- [WHAT IS REQUIRED]:
Write out the material exactly. Do not include the pictures.

- [INPUT]:
>>

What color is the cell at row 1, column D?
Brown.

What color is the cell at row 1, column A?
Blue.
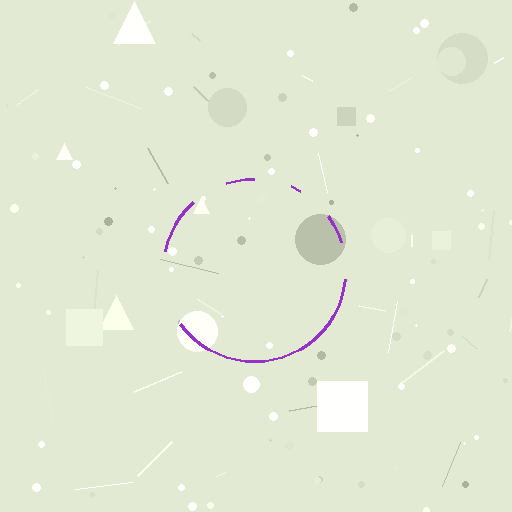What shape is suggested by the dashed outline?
The dashed outline suggests a circle.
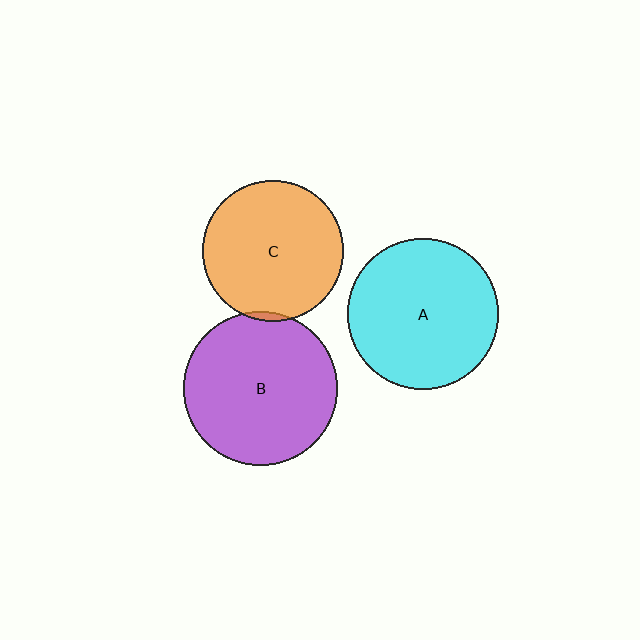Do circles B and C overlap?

<<

- [EXERCISE RESULT]:
What color is the cell at row 1, column D?
Brown.

What color is the cell at row 1, column A?
Blue.
What shape is suggested by the dashed outline?
The dashed outline suggests a circle.
Do circles B and C overlap?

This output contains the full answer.